# [What needs to be done]
What's needed is an exact copy of the lines from the one that contains "Can you identify" to the end of the data below, leaving the pictures out.

◆ ◆ ◆ ◆ ◆

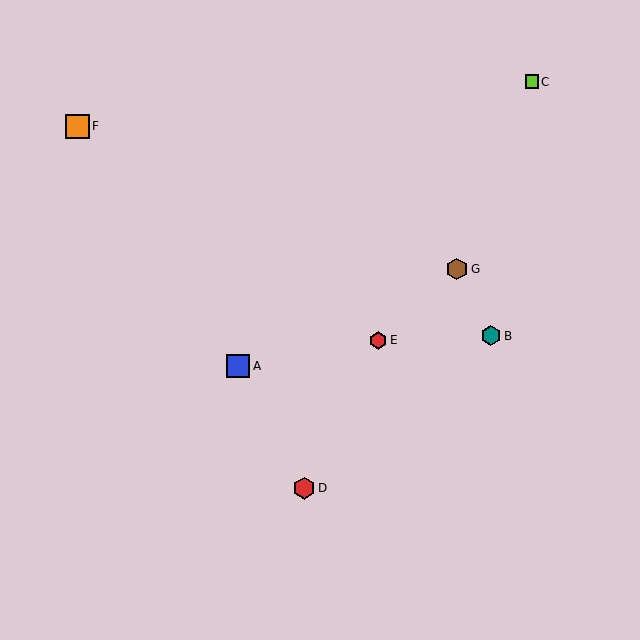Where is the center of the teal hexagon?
The center of the teal hexagon is at (491, 336).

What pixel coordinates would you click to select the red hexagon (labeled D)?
Click at (304, 488) to select the red hexagon D.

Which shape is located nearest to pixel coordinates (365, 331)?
The red hexagon (labeled E) at (378, 340) is nearest to that location.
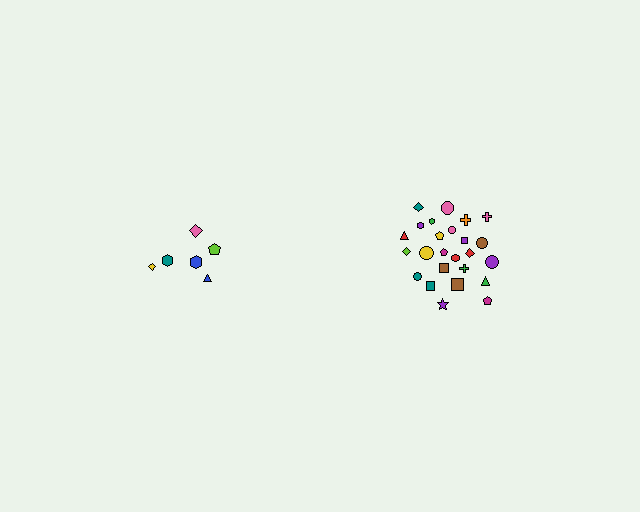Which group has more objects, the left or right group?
The right group.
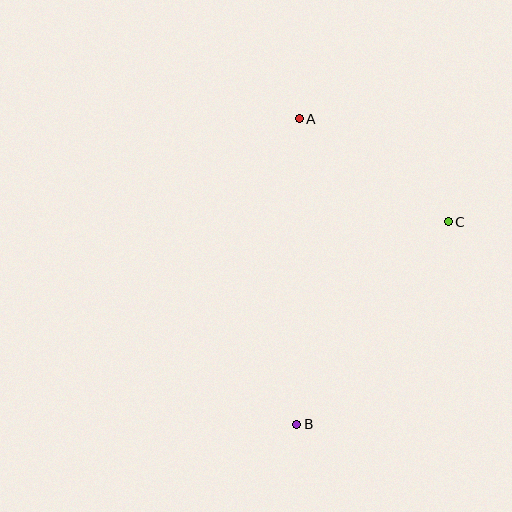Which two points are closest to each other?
Points A and C are closest to each other.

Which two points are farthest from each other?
Points A and B are farthest from each other.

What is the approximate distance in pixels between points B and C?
The distance between B and C is approximately 253 pixels.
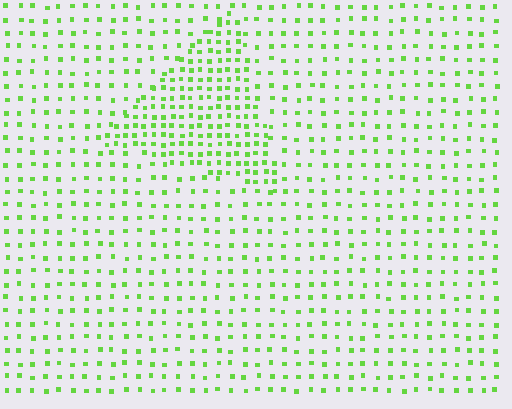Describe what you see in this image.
The image contains small lime elements arranged at two different densities. A triangle-shaped region is visible where the elements are more densely packed than the surrounding area.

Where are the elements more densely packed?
The elements are more densely packed inside the triangle boundary.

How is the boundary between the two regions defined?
The boundary is defined by a change in element density (approximately 2.0x ratio). All elements are the same color, size, and shape.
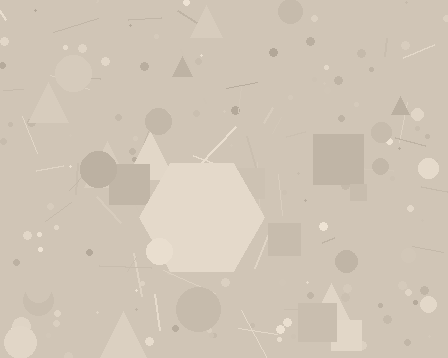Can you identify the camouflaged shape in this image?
The camouflaged shape is a hexagon.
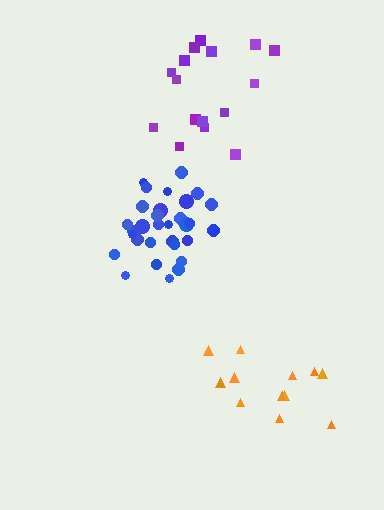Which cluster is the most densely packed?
Blue.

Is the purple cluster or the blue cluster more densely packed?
Blue.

◆ ◆ ◆ ◆ ◆

# [Answer in full]
Can you identify the camouflaged shape in this image?
The camouflaged shape is a hexagon.
Which cluster is the most densely packed?
Blue.

Is the purple cluster or the blue cluster more densely packed?
Blue.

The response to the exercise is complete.